◆ **EXERCISE GOAL**: Restate the entries word for word, omitting nothing.

Source data:
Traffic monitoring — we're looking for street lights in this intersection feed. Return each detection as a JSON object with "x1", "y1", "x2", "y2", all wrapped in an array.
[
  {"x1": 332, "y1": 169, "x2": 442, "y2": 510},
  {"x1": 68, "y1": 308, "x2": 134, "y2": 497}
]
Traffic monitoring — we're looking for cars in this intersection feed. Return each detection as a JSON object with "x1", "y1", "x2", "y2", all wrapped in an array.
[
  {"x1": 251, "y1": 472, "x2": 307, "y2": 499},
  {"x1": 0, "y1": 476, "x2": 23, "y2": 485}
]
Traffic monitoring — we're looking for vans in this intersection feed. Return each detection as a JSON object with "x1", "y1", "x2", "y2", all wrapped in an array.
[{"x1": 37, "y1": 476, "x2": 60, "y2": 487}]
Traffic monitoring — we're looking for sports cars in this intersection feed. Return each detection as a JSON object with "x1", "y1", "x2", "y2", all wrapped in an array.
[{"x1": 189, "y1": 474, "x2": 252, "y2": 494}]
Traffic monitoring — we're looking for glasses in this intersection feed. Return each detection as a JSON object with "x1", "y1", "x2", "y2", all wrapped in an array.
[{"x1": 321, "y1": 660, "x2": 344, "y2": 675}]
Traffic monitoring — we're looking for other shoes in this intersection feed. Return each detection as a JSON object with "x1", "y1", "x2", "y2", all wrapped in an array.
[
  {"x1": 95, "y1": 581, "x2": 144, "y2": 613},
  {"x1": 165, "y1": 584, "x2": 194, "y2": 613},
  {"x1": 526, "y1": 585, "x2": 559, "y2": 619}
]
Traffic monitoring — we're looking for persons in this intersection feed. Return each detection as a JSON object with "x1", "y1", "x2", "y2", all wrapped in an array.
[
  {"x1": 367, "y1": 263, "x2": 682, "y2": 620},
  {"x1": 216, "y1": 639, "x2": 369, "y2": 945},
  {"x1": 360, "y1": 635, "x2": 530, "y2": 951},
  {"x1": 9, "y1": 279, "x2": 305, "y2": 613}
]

◆ **OUTPUT OF THE EXERCISE**:
Traffic monitoring — we're looking for street lights in this intersection feed. Return each detection as a JSON object with "x1", "y1", "x2", "y2", all wrapped in an array.
[
  {"x1": 332, "y1": 169, "x2": 442, "y2": 510},
  {"x1": 68, "y1": 308, "x2": 134, "y2": 497}
]
Traffic monitoring — we're looking for cars in this intersection feed. Return each detection as a JSON object with "x1", "y1", "x2", "y2", all wrapped in an array.
[
  {"x1": 251, "y1": 472, "x2": 307, "y2": 499},
  {"x1": 0, "y1": 476, "x2": 23, "y2": 485}
]
Traffic monitoring — we're looking for vans in this intersection feed. Return each detection as a JSON object with "x1", "y1", "x2", "y2", all wrapped in an array.
[{"x1": 37, "y1": 476, "x2": 60, "y2": 487}]
Traffic monitoring — we're looking for sports cars in this intersection feed. Return each detection as a JSON object with "x1", "y1", "x2", "y2", all wrapped in an array.
[{"x1": 189, "y1": 474, "x2": 252, "y2": 494}]
Traffic monitoring — we're looking for glasses in this intersection feed. Return each detection as a JSON object with "x1", "y1", "x2", "y2", all wrapped in an array.
[{"x1": 321, "y1": 660, "x2": 344, "y2": 675}]
Traffic monitoring — we're looking for other shoes in this intersection feed. Return each detection as a JSON object with "x1", "y1", "x2", "y2", all wrapped in an array.
[
  {"x1": 95, "y1": 581, "x2": 144, "y2": 613},
  {"x1": 165, "y1": 584, "x2": 194, "y2": 613},
  {"x1": 526, "y1": 585, "x2": 559, "y2": 619}
]
Traffic monitoring — we're looking for persons in this intersection feed. Return each detection as a JSON object with "x1", "y1", "x2", "y2", all wrapped in an array.
[
  {"x1": 367, "y1": 263, "x2": 682, "y2": 620},
  {"x1": 216, "y1": 639, "x2": 369, "y2": 945},
  {"x1": 360, "y1": 635, "x2": 530, "y2": 951},
  {"x1": 9, "y1": 279, "x2": 305, "y2": 613}
]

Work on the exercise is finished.